## START Listed records

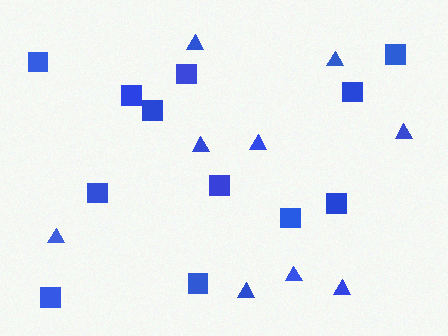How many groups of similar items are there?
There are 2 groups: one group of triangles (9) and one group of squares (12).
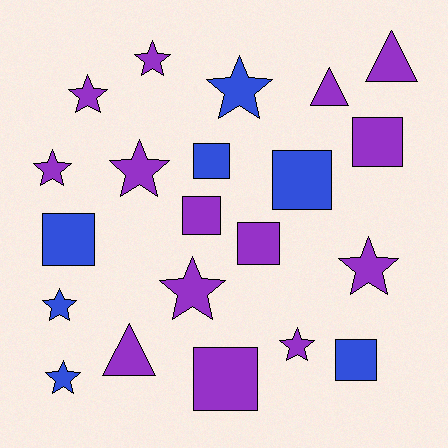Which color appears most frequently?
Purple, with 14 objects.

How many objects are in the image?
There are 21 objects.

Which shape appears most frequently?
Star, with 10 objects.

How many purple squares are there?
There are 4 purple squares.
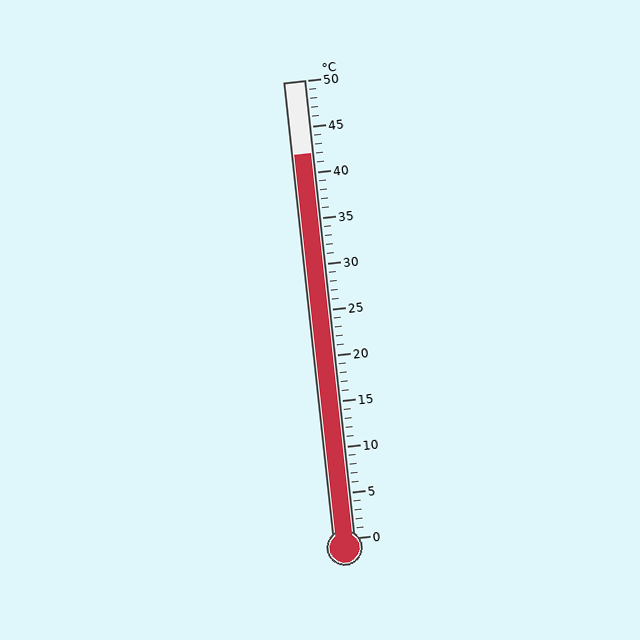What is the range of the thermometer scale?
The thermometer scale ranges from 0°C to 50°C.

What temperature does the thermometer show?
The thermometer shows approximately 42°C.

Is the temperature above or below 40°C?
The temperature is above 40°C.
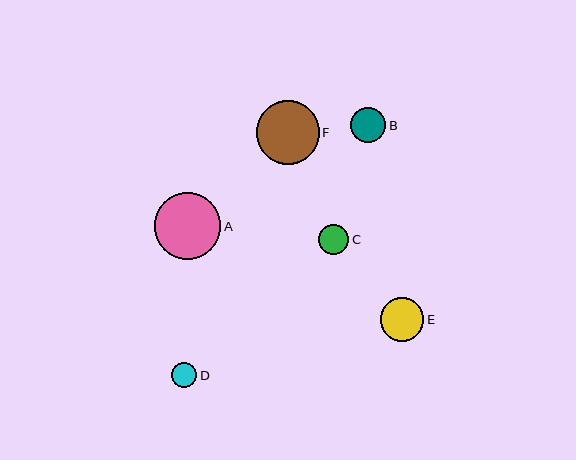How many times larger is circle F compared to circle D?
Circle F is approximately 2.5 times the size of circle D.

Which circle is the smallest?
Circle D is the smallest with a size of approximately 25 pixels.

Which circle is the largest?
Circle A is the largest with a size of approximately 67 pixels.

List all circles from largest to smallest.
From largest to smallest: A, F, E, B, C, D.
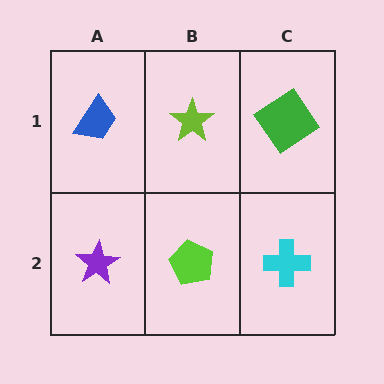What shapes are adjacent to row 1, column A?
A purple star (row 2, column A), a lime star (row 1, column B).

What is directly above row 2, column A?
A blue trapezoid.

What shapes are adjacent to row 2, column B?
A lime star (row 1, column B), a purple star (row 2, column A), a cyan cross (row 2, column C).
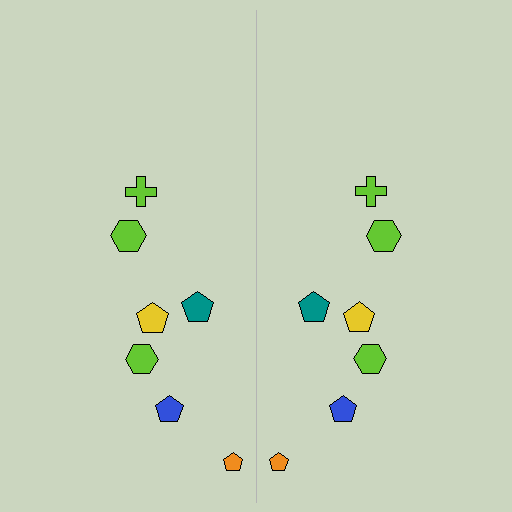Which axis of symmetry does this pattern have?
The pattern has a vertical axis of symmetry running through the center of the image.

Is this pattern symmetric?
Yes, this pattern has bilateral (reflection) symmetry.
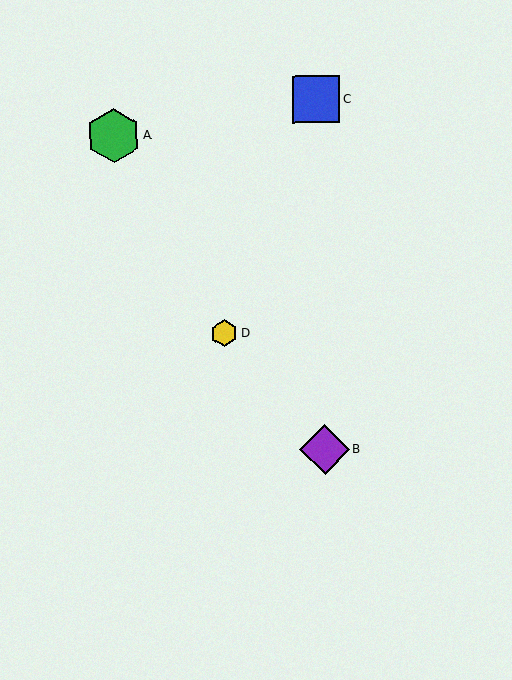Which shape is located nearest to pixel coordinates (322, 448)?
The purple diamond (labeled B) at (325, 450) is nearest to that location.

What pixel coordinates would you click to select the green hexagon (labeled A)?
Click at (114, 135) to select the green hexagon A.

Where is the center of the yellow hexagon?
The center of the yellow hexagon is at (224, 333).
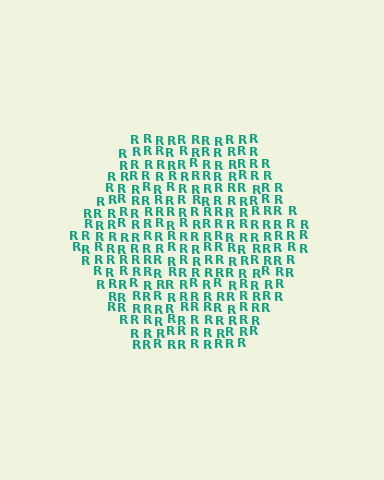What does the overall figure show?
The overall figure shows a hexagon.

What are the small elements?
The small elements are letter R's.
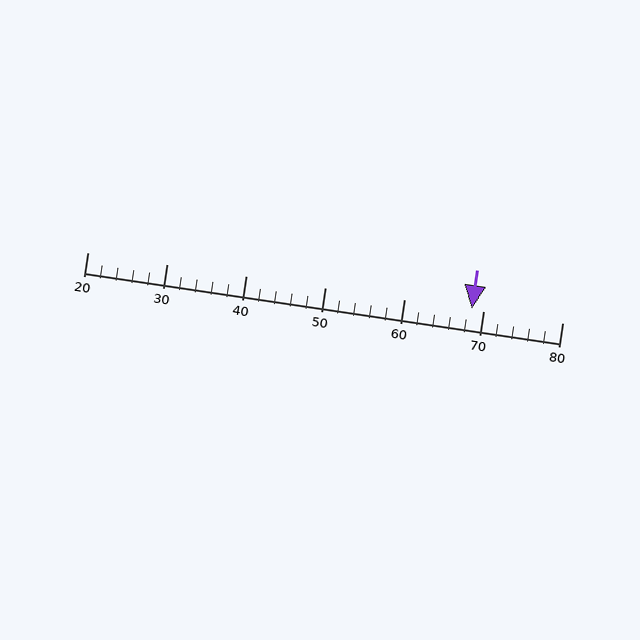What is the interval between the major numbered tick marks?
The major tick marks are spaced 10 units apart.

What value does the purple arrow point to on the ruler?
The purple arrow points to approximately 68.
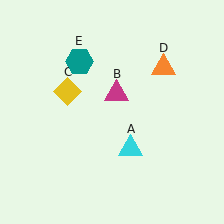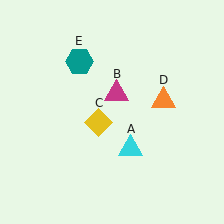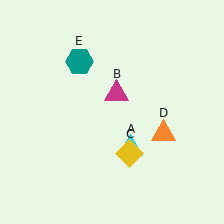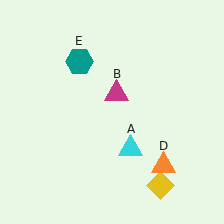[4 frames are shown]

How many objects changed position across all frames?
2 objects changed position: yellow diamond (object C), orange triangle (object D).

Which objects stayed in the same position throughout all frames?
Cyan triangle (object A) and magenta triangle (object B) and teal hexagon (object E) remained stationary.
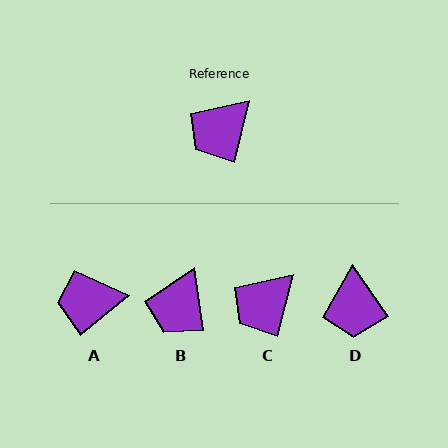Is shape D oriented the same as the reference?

## END Listed records
## START Listed records

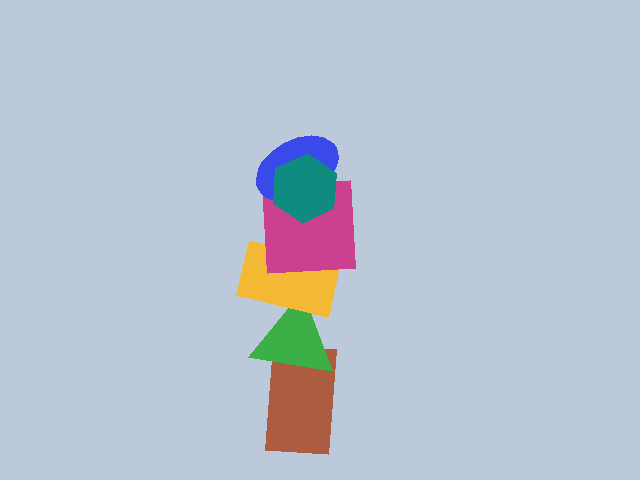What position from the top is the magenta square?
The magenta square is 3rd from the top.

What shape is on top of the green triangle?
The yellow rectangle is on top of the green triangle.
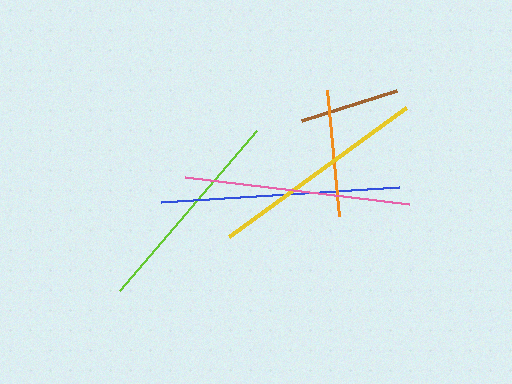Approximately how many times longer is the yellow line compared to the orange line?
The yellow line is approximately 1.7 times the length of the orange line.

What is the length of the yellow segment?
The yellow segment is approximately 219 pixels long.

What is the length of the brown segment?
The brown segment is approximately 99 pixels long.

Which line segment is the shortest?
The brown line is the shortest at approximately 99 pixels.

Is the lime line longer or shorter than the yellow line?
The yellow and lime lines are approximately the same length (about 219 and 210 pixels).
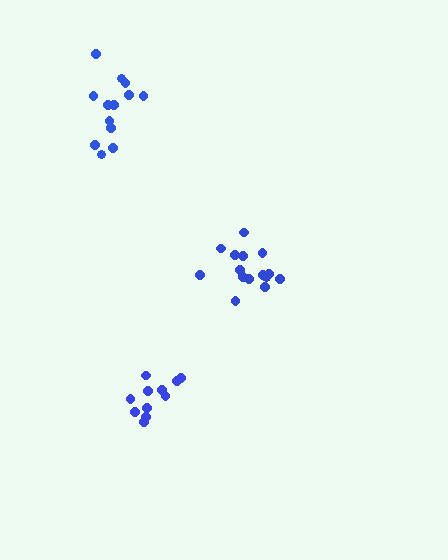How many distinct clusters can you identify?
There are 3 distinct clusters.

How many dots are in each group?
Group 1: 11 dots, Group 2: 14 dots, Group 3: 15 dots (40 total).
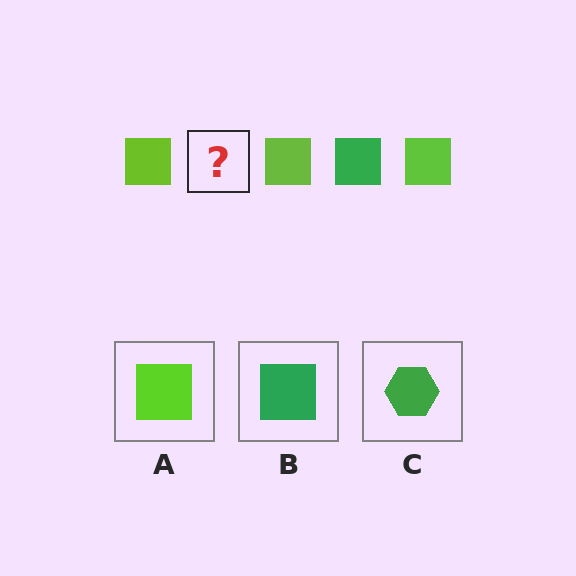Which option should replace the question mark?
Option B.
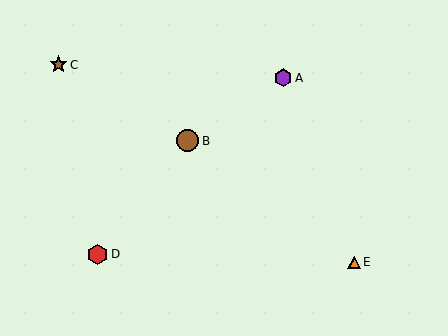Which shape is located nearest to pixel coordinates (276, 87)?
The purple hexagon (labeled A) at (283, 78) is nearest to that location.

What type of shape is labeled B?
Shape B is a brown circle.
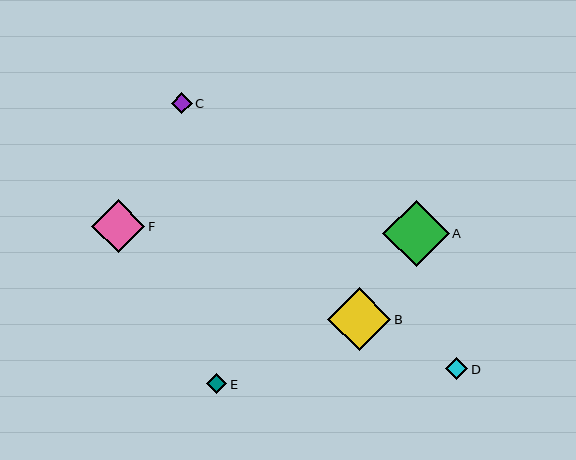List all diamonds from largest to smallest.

## END Listed records
## START Listed records

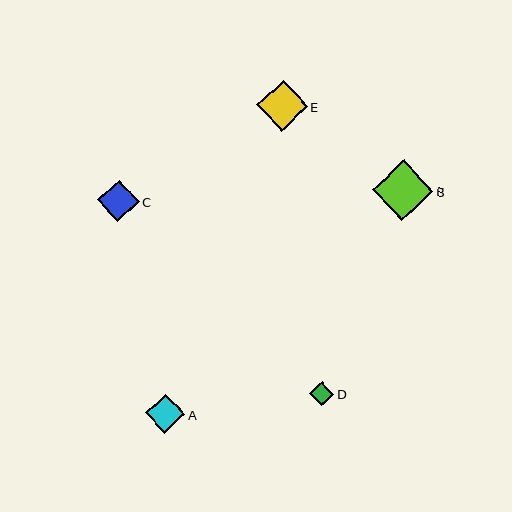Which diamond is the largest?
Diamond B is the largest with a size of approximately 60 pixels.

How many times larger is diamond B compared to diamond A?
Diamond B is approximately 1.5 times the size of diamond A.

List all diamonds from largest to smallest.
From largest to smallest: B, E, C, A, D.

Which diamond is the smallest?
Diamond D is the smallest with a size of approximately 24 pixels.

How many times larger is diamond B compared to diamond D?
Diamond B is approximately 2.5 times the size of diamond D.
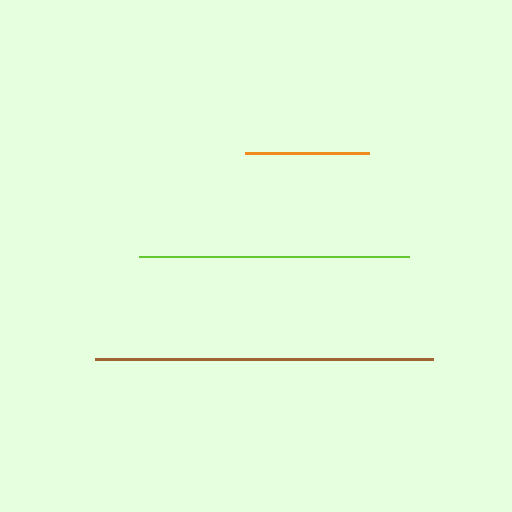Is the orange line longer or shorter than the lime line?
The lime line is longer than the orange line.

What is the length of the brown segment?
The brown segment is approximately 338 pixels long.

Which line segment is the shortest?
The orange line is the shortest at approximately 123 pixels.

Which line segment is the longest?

## END Listed records

• _Stated problem_:
Omit all pictures, then copy the lines between the ones holding "Is the orange" and "Which line segment is the longest?", inclusive.

• _Complete output_:
Is the orange line longer or shorter than the lime line?
The lime line is longer than the orange line.

What is the length of the brown segment?
The brown segment is approximately 338 pixels long.

Which line segment is the shortest?
The orange line is the shortest at approximately 123 pixels.

Which line segment is the longest?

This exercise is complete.